Stated problem — Skip the pictures. Transcribe the rest of the data below without changing a word.

Supplied records —
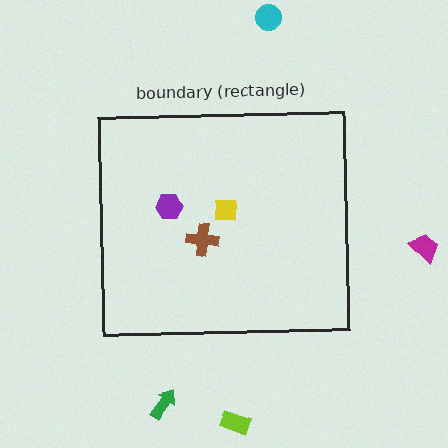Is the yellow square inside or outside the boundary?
Inside.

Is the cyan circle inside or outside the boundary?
Outside.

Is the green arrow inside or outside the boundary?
Outside.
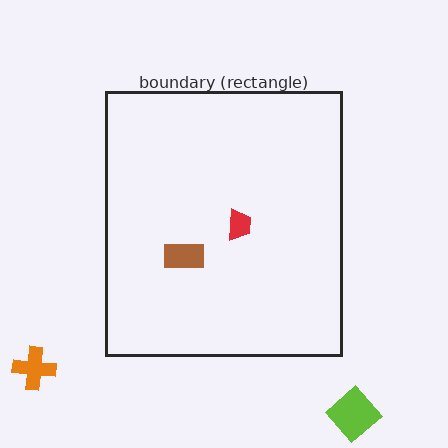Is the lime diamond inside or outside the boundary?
Outside.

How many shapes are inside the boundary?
2 inside, 2 outside.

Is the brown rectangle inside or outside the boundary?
Inside.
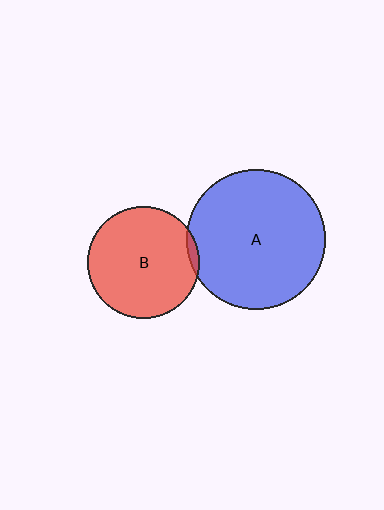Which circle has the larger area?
Circle A (blue).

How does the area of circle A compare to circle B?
Approximately 1.5 times.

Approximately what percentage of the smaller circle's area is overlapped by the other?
Approximately 5%.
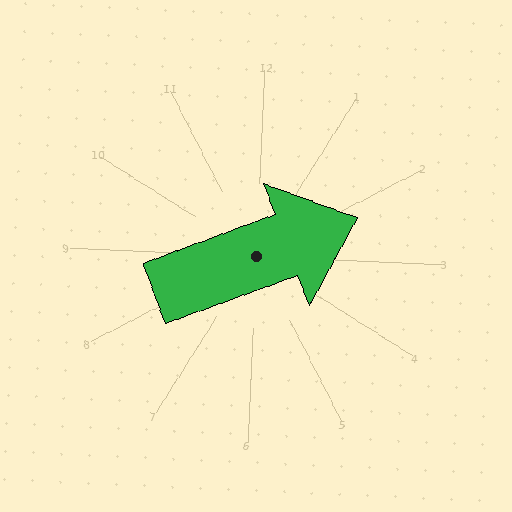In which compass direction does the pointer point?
Northeast.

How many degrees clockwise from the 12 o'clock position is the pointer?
Approximately 67 degrees.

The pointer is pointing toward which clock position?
Roughly 2 o'clock.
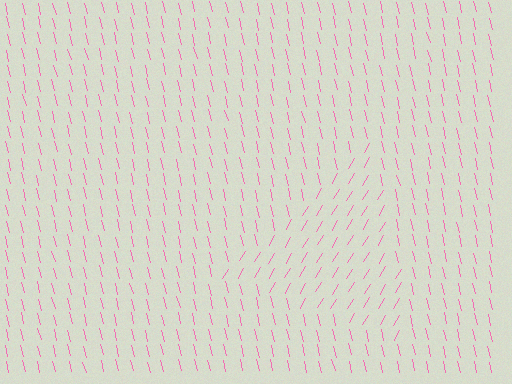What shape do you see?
I see a triangle.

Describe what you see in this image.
The image is filled with small pink line segments. A triangle region in the image has lines oriented differently from the surrounding lines, creating a visible texture boundary.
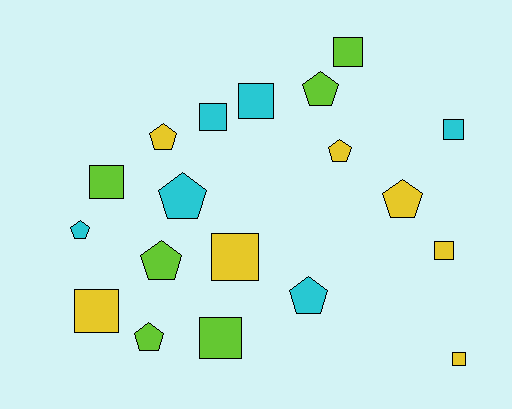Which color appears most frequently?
Yellow, with 7 objects.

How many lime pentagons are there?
There are 3 lime pentagons.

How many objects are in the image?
There are 19 objects.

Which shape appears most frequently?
Square, with 10 objects.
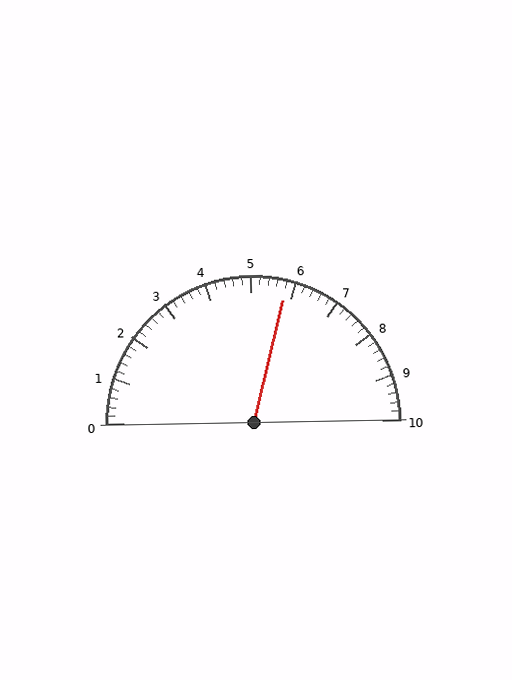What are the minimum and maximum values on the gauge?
The gauge ranges from 0 to 10.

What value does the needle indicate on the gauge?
The needle indicates approximately 5.8.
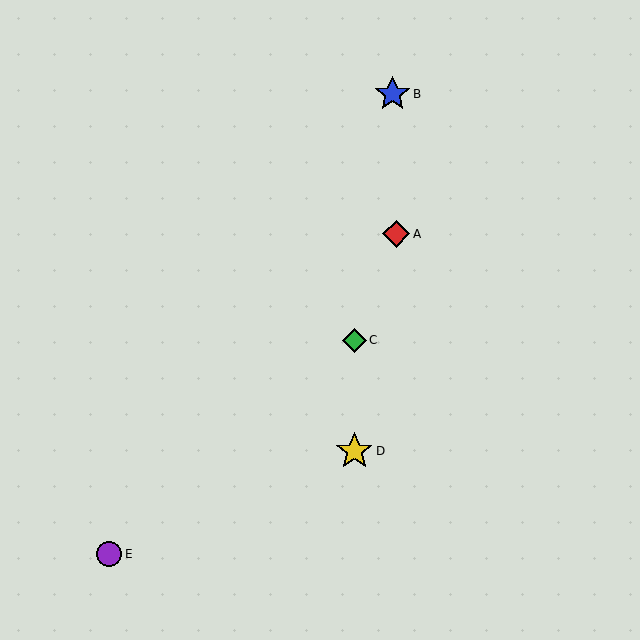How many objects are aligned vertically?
2 objects (C, D) are aligned vertically.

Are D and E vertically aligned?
No, D is at x≈354 and E is at x≈109.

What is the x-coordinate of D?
Object D is at x≈354.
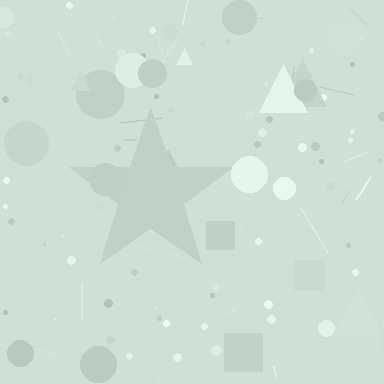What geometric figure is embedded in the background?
A star is embedded in the background.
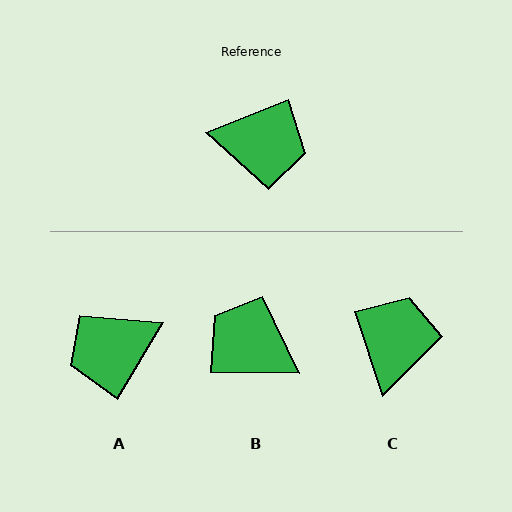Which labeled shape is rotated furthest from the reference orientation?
B, about 158 degrees away.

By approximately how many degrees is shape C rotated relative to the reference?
Approximately 87 degrees counter-clockwise.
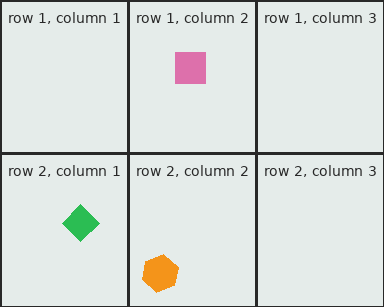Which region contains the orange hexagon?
The row 2, column 2 region.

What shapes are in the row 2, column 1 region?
The green diamond.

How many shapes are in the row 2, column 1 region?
1.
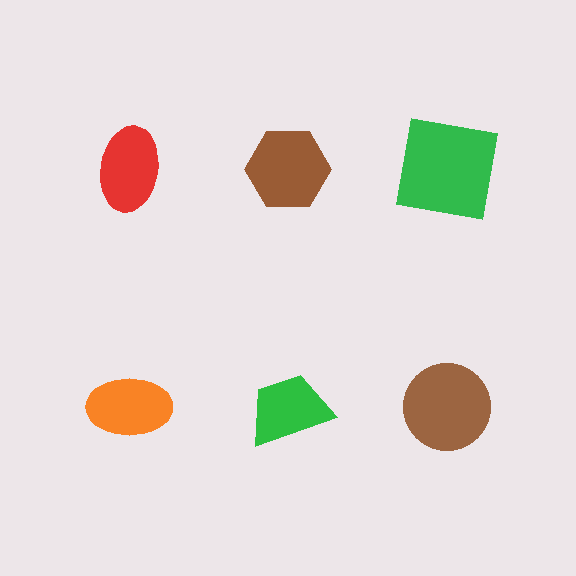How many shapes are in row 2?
3 shapes.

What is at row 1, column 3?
A green square.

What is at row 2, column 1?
An orange ellipse.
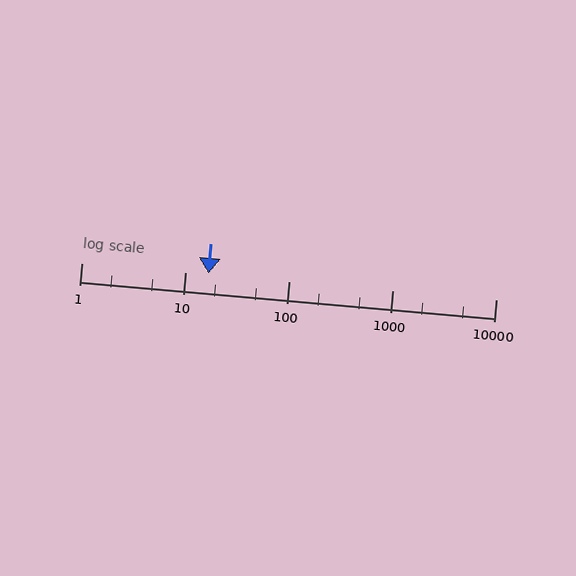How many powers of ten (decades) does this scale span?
The scale spans 4 decades, from 1 to 10000.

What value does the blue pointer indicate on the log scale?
The pointer indicates approximately 17.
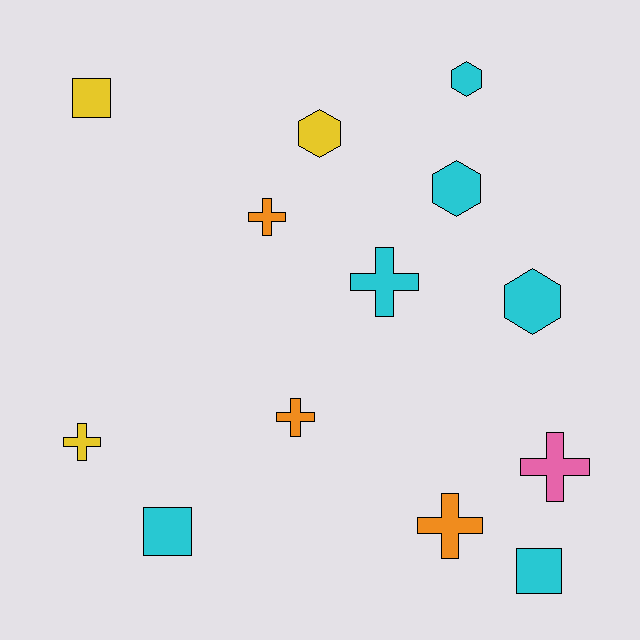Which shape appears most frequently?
Cross, with 6 objects.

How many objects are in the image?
There are 13 objects.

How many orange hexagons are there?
There are no orange hexagons.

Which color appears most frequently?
Cyan, with 6 objects.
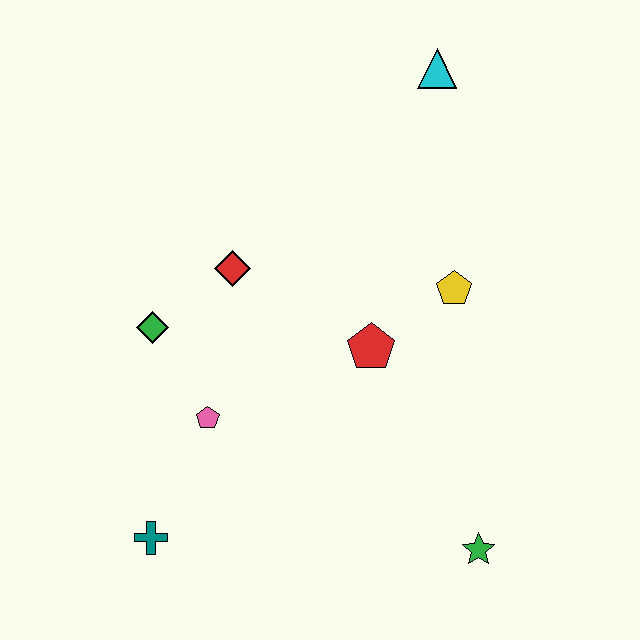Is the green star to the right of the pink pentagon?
Yes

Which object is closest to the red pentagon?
The yellow pentagon is closest to the red pentagon.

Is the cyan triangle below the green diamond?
No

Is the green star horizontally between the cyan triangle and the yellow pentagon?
No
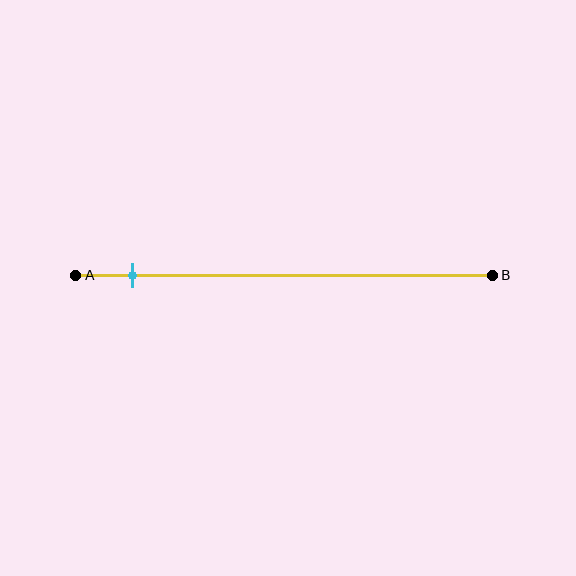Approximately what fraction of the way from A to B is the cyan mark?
The cyan mark is approximately 15% of the way from A to B.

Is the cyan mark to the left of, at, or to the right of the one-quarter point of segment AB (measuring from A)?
The cyan mark is to the left of the one-quarter point of segment AB.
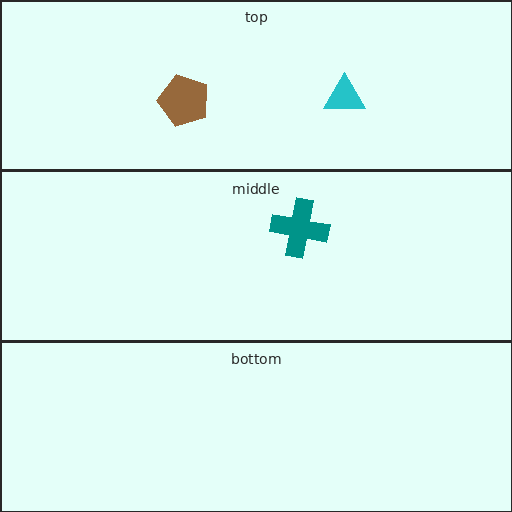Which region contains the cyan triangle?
The top region.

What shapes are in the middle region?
The teal cross.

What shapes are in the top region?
The cyan triangle, the brown pentagon.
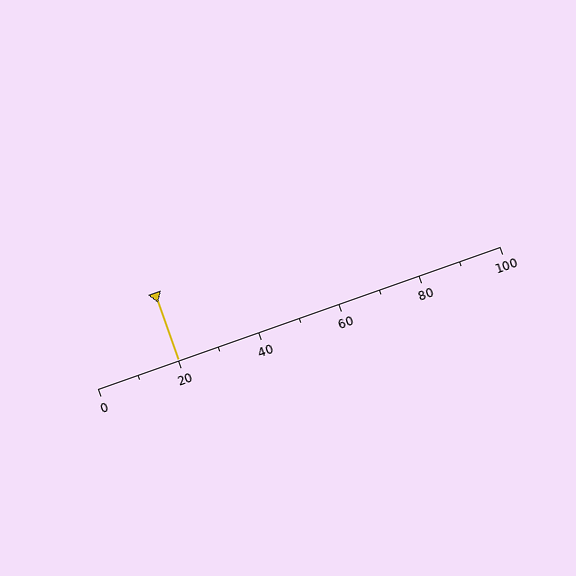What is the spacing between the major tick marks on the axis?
The major ticks are spaced 20 apart.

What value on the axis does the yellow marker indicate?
The marker indicates approximately 20.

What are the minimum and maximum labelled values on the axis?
The axis runs from 0 to 100.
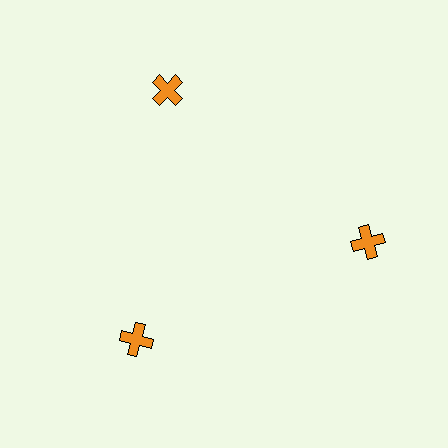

Output below —
Is the yellow square inside or outside the boundary?
Inside.

Is the cyan circle inside or outside the boundary?
Outside.

Is the green arrow inside or outside the boundary?
Outside.
Is the lime diamond inside or outside the boundary?
Outside.

How many shapes are inside the boundary?
2 inside, 2 outside.

Is the brown rectangle inside or outside the boundary?
Inside.
Which circle has the larger area?
Circle A (blue).

How does the area of circle A compare to circle B?
Approximately 1.5 times.

Approximately what percentage of the smaller circle's area is overlapped by the other?
Approximately 5%.
In which compass direction does the pointer point?
Northeast.

How many degrees clockwise from the 12 o'clock position is the pointer?
Approximately 67 degrees.

The pointer is pointing toward which clock position?
Roughly 2 o'clock.
What shape do you see?
I see a triangle.

Describe what you see in this image.
The image is filled with small pink line segments. A triangle region in the image has lines oriented differently from the surrounding lines, creating a visible texture boundary.
Which color appears most frequently?
Yellow, with 7 objects.

How many lime pentagons are there?
There are 3 lime pentagons.

How many objects are in the image?
There are 19 objects.

Which shape appears most frequently?
Square, with 10 objects.
What are the minimum and maximum values on the gauge?
The gauge ranges from 0 to 10.

What value does the needle indicate on the gauge?
The needle indicates approximately 5.8.
How many objects are aligned vertically?
2 objects (C, D) are aligned vertically.

Are D and E vertically aligned?
No, D is at x≈354 and E is at x≈109.

What is the x-coordinate of D?
Object D is at x≈354.
What geometric figure is embedded in the background?
A star is embedded in the background.
Which labeled shape is rotated furthest from the reference orientation?
B, about 158 degrees away.

By approximately how many degrees is shape C rotated relative to the reference?
Approximately 87 degrees counter-clockwise.
Which region contains the orange hexagon?
The row 2, column 2 region.

What shapes are in the row 2, column 1 region?
The green diamond.

How many shapes are in the row 2, column 1 region?
1.
How many shapes are in row 2?
3 shapes.

What is at row 1, column 3?
A green square.

What is at row 2, column 1?
An orange ellipse.
How many powers of ten (decades) does this scale span?
The scale spans 4 decades, from 1 to 10000.

What value does the blue pointer indicate on the log scale?
The pointer indicates approximately 17.
Which shape appears most frequently?
Cross, with 6 objects.

How many objects are in the image?
There are 13 objects.

How many orange hexagons are there?
There are no orange hexagons.

Which color appears most frequently?
Cyan, with 6 objects.
Is the green star to the right of the pink pentagon?
Yes

Which object is closest to the red pentagon?
The yellow pentagon is closest to the red pentagon.

Is the cyan triangle below the green diamond?
No

Is the green star horizontally between the cyan triangle and the yellow pentagon?
No
Approximately what fraction of the way from A to B is the cyan mark?
The cyan mark is approximately 15% of the way from A to B.

Is the cyan mark to the left of, at, or to the right of the one-quarter point of segment AB (measuring from A)?
The cyan mark is to the left of the one-quarter point of segment AB.
Which region contains the cyan triangle?
The top region.

What shapes are in the middle region?
The teal cross.

What shapes are in the top region?
The cyan triangle, the brown pentagon.
What is the spacing between the major tick marks on the axis?
The major ticks are spaced 20 apart.

What value on the axis does the yellow marker indicate?
The marker indicates approximately 20.

What are the minimum and maximum labelled values on the axis?
The axis runs from 0 to 100.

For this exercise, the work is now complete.